▸ **EXERCISE DESCRIPTION**:
Reproduce every entry below precisely; do not include the pictures.

▸ **DATA FOR THIS TASK**:

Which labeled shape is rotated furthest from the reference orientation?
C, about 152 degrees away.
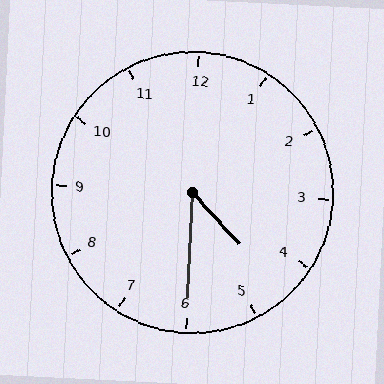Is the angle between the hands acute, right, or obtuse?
It is acute.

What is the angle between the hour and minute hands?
Approximately 45 degrees.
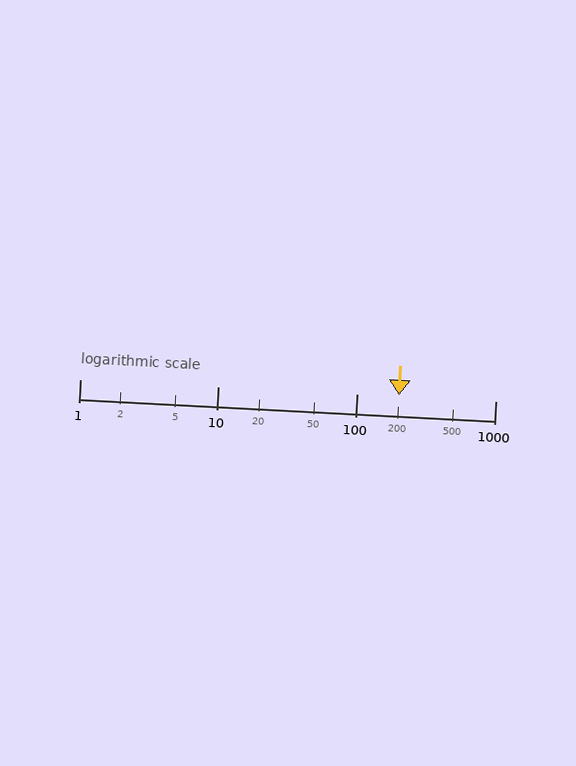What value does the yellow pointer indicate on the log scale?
The pointer indicates approximately 200.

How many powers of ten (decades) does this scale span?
The scale spans 3 decades, from 1 to 1000.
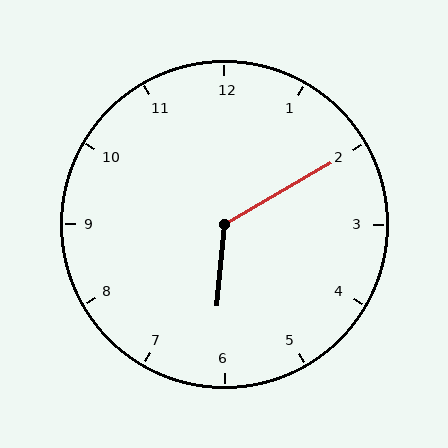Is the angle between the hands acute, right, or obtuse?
It is obtuse.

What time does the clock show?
6:10.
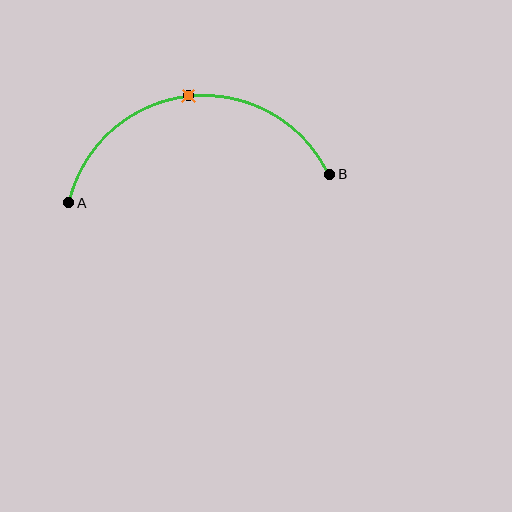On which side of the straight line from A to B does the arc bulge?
The arc bulges above the straight line connecting A and B.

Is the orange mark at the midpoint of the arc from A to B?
Yes. The orange mark lies on the arc at equal arc-length from both A and B — it is the arc midpoint.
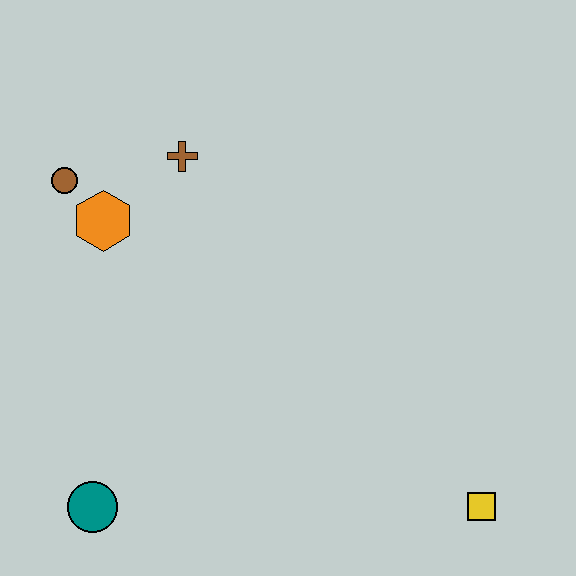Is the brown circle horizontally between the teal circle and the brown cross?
No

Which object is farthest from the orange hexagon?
The yellow square is farthest from the orange hexagon.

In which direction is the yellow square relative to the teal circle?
The yellow square is to the right of the teal circle.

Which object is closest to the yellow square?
The teal circle is closest to the yellow square.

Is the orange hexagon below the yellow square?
No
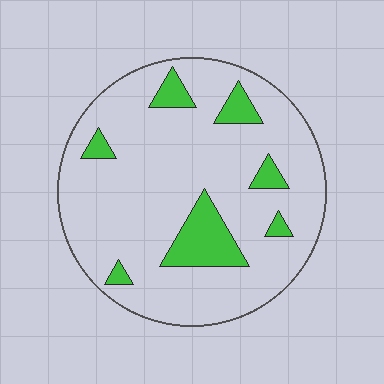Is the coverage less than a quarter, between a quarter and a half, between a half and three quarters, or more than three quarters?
Less than a quarter.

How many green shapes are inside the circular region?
7.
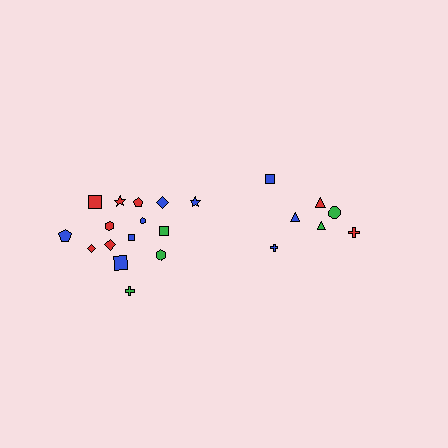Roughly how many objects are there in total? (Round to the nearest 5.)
Roughly 20 objects in total.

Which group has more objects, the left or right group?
The left group.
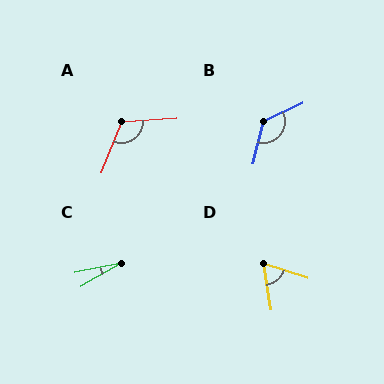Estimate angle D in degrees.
Approximately 63 degrees.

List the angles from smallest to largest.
C (18°), D (63°), A (115°), B (130°).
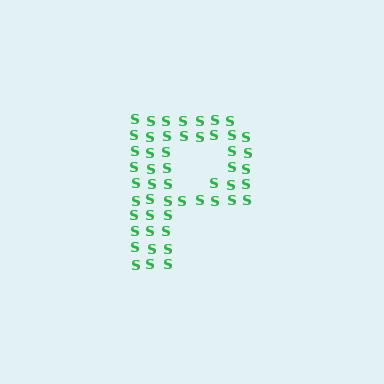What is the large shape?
The large shape is the letter P.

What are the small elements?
The small elements are letter S's.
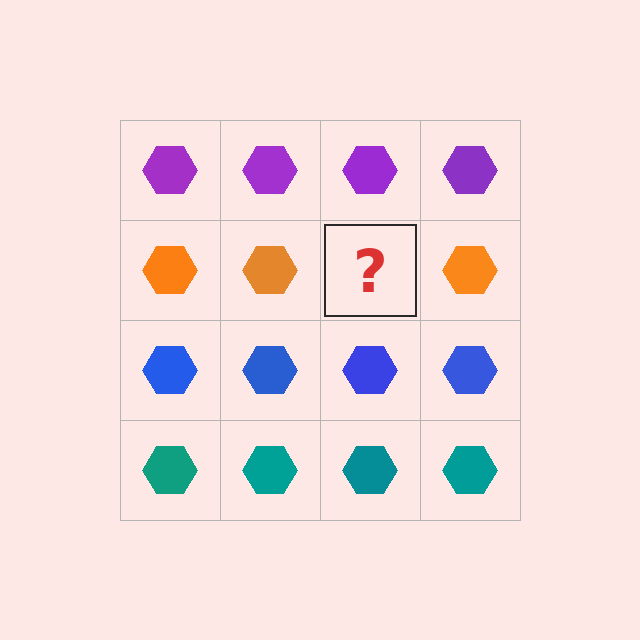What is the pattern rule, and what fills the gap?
The rule is that each row has a consistent color. The gap should be filled with an orange hexagon.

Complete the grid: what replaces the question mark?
The question mark should be replaced with an orange hexagon.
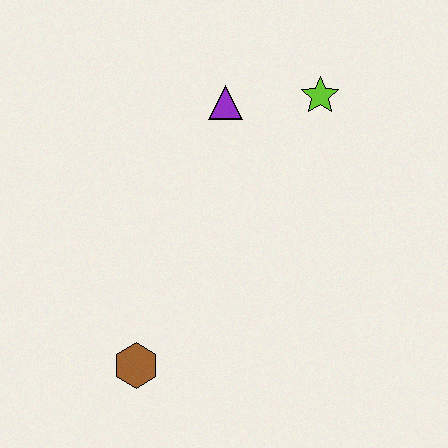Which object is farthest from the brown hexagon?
The lime star is farthest from the brown hexagon.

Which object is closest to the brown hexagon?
The purple triangle is closest to the brown hexagon.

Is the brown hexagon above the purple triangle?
No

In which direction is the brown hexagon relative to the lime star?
The brown hexagon is below the lime star.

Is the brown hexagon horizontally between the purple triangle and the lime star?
No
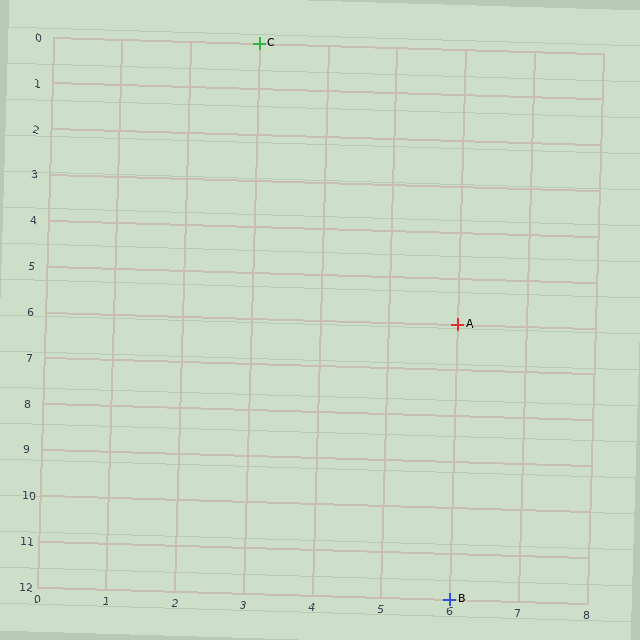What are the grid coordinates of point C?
Point C is at grid coordinates (3, 0).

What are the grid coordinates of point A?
Point A is at grid coordinates (6, 6).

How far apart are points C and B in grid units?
Points C and B are 3 columns and 12 rows apart (about 12.4 grid units diagonally).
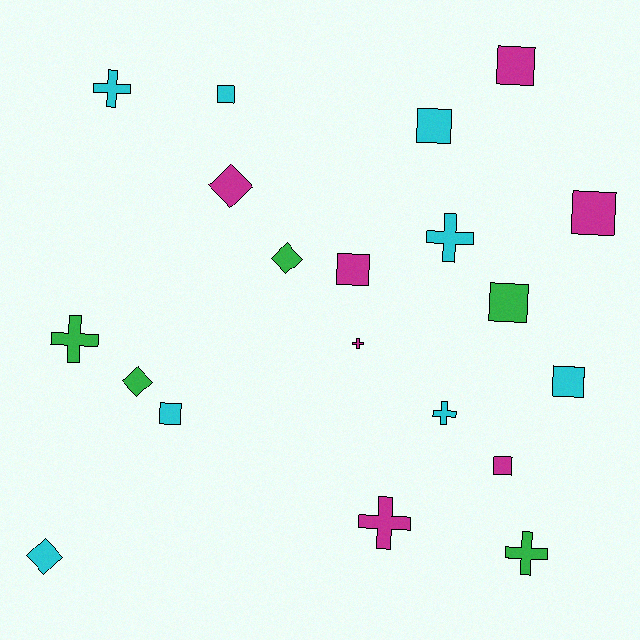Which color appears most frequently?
Cyan, with 8 objects.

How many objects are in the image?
There are 20 objects.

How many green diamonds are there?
There are 2 green diamonds.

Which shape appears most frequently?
Square, with 9 objects.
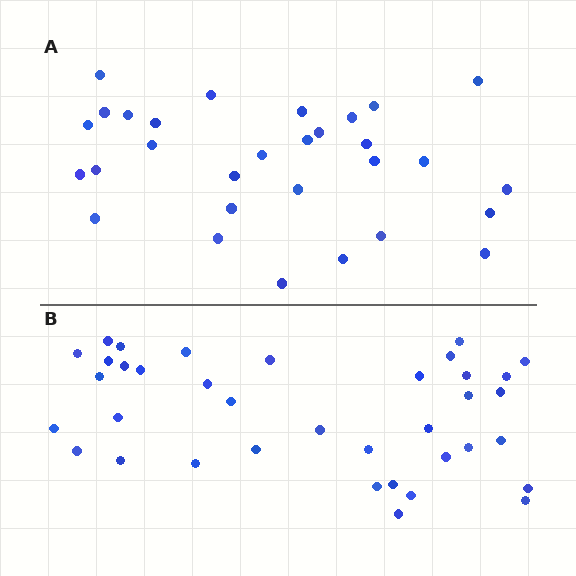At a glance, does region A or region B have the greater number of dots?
Region B (the bottom region) has more dots.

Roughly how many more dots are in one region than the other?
Region B has roughly 8 or so more dots than region A.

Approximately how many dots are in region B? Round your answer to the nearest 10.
About 40 dots. (The exact count is 37, which rounds to 40.)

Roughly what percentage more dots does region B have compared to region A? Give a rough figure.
About 25% more.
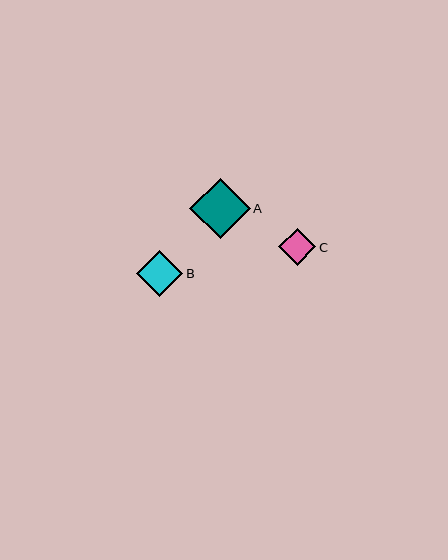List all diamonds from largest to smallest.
From largest to smallest: A, B, C.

▸ **PROBLEM SOLUTION**:
Which labeled shape is rotated furthest from the reference orientation?
C, about 152 degrees away.
Is the angle between the hands acute, right, or obtuse?
It is acute.

What is the angle between the hour and minute hands?
Approximately 45 degrees.
What value does the yellow pointer indicate on the log scale?
The pointer indicates approximately 200.

How many powers of ten (decades) does this scale span?
The scale spans 3 decades, from 1 to 1000.
Is the angle between the hands acute, right, or obtuse?
It is obtuse.

What time does the clock show?
6:10.
On which side of the straight line from A to B does the arc bulge?
The arc bulges above the straight line connecting A and B.

Is the orange mark at the midpoint of the arc from A to B?
Yes. The orange mark lies on the arc at equal arc-length from both A and B — it is the arc midpoint.
Is the brown circle horizontally between the teal circle and the brown cross?
No

Which object is farthest from the orange hexagon?
The yellow square is farthest from the orange hexagon.

In which direction is the yellow square relative to the teal circle?
The yellow square is to the right of the teal circle.

Which object is closest to the yellow square?
The teal circle is closest to the yellow square.

Is the orange hexagon below the yellow square?
No
Is the coverage less than a quarter, between a quarter and a half, between a half and three quarters, or more than three quarters?
Less than a quarter.

How many green shapes are inside the circular region?
7.
Roughly how many objects are there in total? (Round to the nearest 5.)
Roughly 20 objects in total.

Which group has more objects, the left or right group?
The left group.
Estimate angle D in degrees.
Approximately 63 degrees.

List the angles from smallest to largest.
C (18°), D (63°), A (115°), B (130°).
What is the large shape?
The large shape is the letter P.

What are the small elements?
The small elements are letter S's.
What is the pattern rule, and what fills the gap?
The rule is that each row has a consistent color. The gap should be filled with an orange hexagon.

Complete the grid: what replaces the question mark?
The question mark should be replaced with an orange hexagon.
Which object is farthest from the brown hexagon?
The lime star is farthest from the brown hexagon.

Which object is closest to the brown hexagon?
The purple triangle is closest to the brown hexagon.

Is the brown hexagon above the purple triangle?
No

In which direction is the brown hexagon relative to the lime star?
The brown hexagon is below the lime star.

Is the brown hexagon horizontally between the purple triangle and the lime star?
No
What are the grid coordinates of point C?
Point C is at grid coordinates (3, 0).

What are the grid coordinates of point A?
Point A is at grid coordinates (6, 6).

How far apart are points C and B in grid units?
Points C and B are 3 columns and 12 rows apart (about 12.4 grid units diagonally).
Which color appears most frequently?
Cyan, with 8 objects.

How many objects are in the image?
There are 20 objects.

How many green diamonds are there?
There are 2 green diamonds.

Which shape appears most frequently?
Square, with 9 objects.
At a glance, does region A or region B have the greater number of dots?
Region B (the bottom region) has more dots.

Roughly how many more dots are in one region than the other?
Region B has roughly 8 or so more dots than region A.

Approximately how many dots are in region B? Round your answer to the nearest 10.
About 40 dots. (The exact count is 37, which rounds to 40.)

Roughly what percentage more dots does region B have compared to region A? Give a rough figure.
About 25% more.
List all diamonds from largest to smallest.
From largest to smallest: A, B, C.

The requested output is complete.